▼
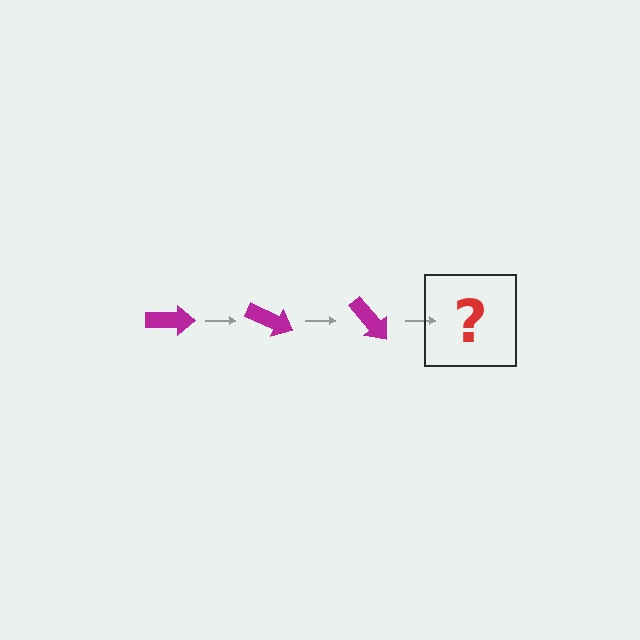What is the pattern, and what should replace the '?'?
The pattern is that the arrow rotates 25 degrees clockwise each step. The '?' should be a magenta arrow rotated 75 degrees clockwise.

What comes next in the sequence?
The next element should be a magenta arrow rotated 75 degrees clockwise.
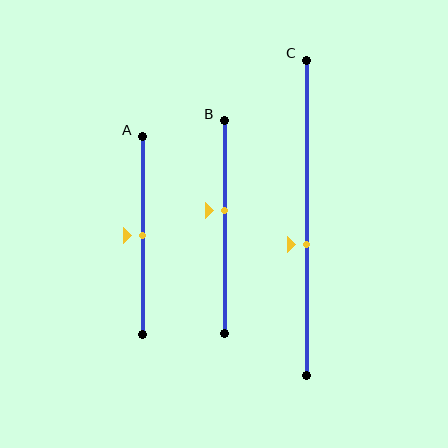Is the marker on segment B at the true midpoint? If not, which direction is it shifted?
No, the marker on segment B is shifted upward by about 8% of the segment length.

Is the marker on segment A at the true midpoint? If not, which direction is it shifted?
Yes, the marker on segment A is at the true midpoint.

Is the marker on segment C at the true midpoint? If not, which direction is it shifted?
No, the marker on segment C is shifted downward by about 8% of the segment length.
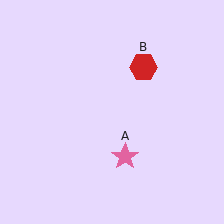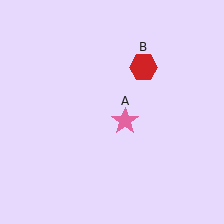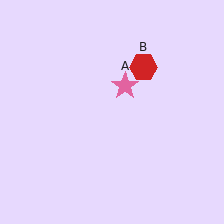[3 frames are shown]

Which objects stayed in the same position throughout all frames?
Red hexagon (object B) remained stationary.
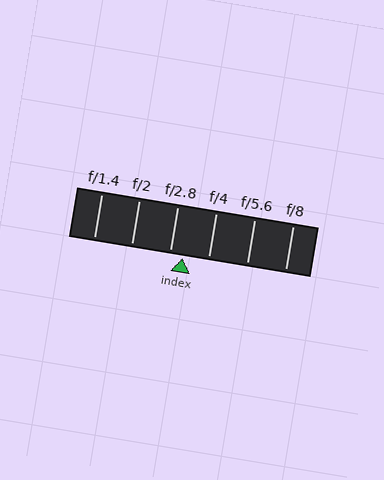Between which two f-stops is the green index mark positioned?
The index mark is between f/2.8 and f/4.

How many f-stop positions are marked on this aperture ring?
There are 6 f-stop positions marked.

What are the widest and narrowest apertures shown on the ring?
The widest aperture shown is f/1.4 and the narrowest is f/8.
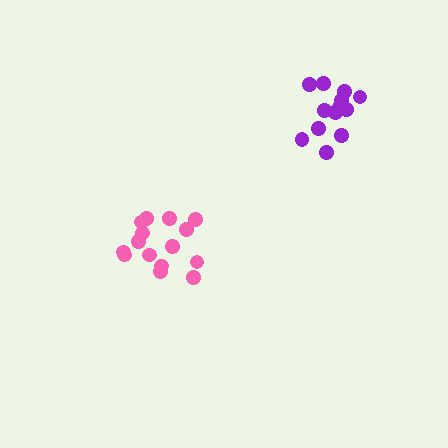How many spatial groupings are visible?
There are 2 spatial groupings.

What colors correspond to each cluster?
▲
▼
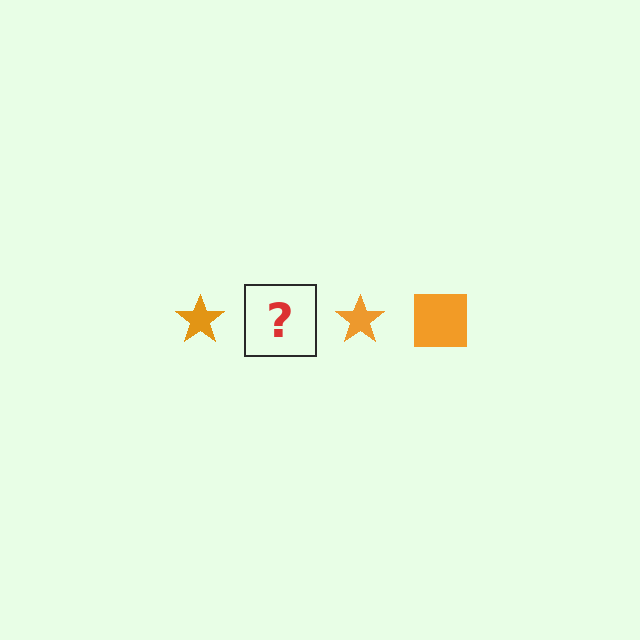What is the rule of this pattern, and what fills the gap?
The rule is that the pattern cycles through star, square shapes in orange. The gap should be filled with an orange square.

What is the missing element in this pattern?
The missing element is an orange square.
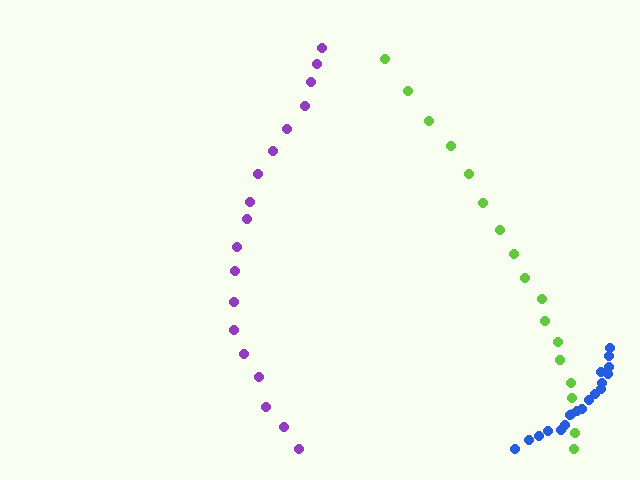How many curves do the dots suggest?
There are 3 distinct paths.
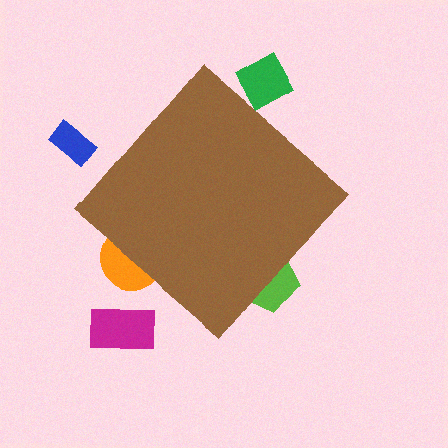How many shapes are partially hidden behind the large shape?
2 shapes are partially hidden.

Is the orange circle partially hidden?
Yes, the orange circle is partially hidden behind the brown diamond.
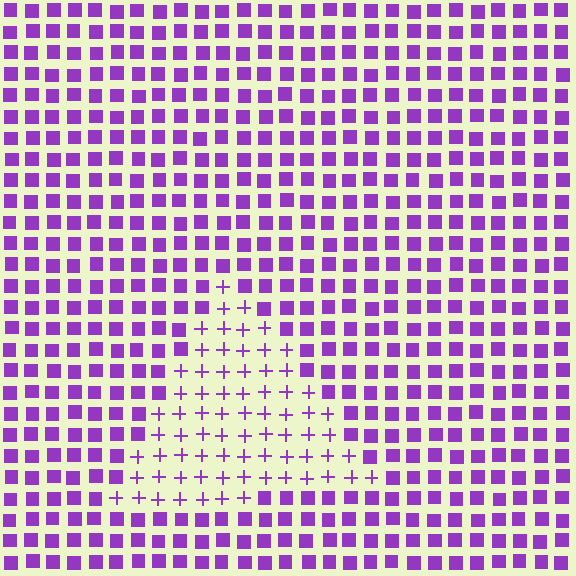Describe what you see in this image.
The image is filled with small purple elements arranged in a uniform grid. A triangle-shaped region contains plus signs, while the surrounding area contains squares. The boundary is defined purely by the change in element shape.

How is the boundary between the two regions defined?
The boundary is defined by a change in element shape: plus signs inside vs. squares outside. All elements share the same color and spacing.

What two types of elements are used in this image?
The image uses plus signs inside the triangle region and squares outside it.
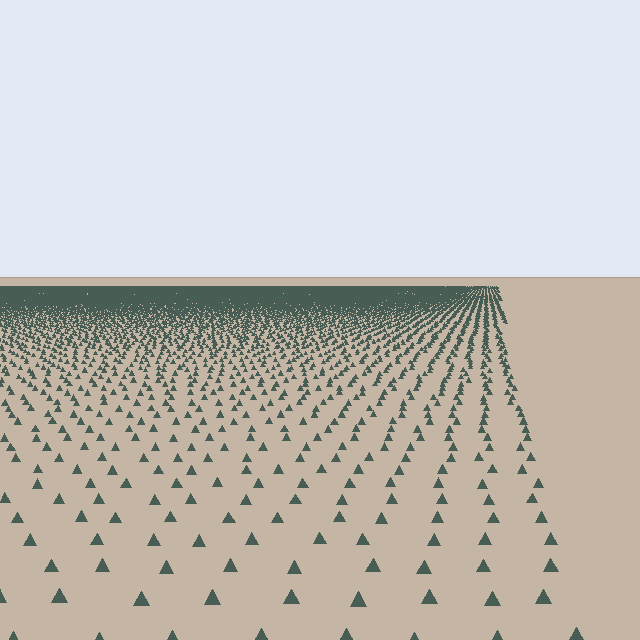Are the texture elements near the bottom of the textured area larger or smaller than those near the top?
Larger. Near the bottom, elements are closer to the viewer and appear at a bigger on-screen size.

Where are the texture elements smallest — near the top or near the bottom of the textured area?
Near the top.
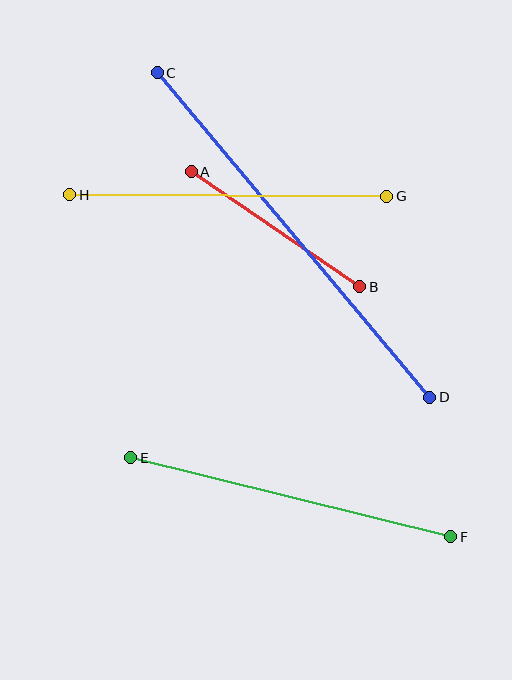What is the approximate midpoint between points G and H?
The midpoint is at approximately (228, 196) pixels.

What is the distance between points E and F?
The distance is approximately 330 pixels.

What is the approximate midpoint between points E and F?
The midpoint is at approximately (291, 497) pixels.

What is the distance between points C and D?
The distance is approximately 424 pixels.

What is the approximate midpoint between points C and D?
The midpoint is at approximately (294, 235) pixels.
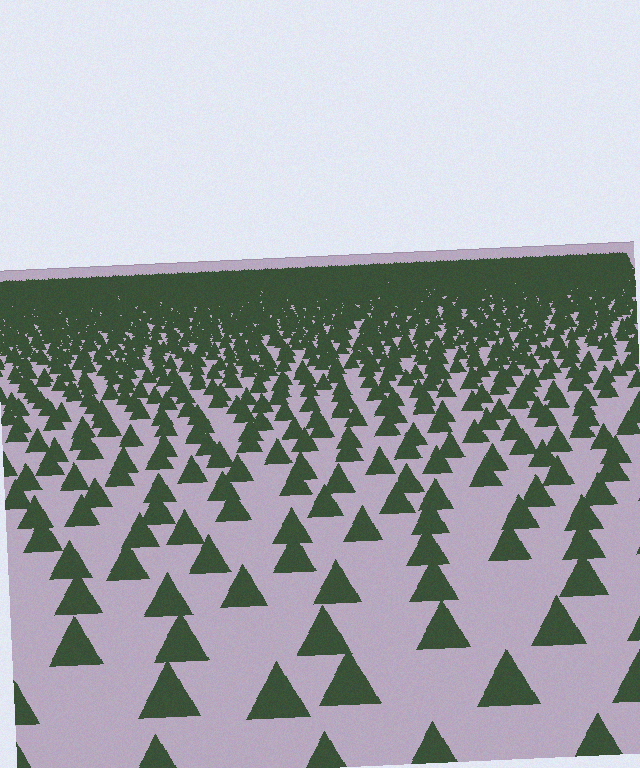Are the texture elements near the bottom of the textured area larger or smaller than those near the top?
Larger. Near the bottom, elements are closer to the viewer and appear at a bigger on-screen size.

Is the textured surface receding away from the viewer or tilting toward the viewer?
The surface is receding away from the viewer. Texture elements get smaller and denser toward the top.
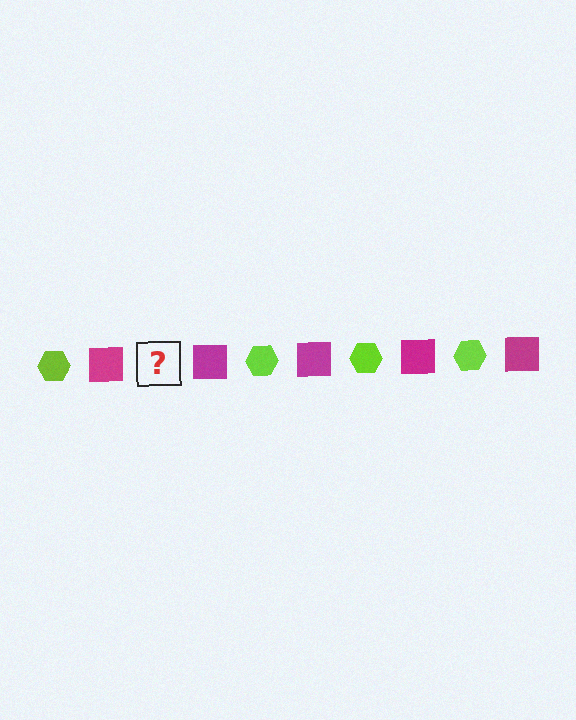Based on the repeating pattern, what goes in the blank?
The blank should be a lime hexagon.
▲
_GIVEN INSTRUCTION_
Go to the line that contains "[3 frames are shown]" and copy from there down to the line that contains "What colors correspond to each cluster?", with both lines included. Pass over the pictures.

_WRITTEN RESPONSE_
[3 frames are shown]

Which objects stayed in the same position throughout all frames?
Red hexagon (object B) remained stationary.
Between which two f-stops is the green index mark positioned?
The index mark is between f/2.8 and f/4.

How many f-stop positions are marked on this aperture ring?
There are 6 f-stop positions marked.

What are the widest and narrowest apertures shown on the ring?
The widest aperture shown is f/1.4 and the narrowest is f/8.
How many spatial groupings are visible?
There are 2 spatial groupings.

What colors correspond to each cluster?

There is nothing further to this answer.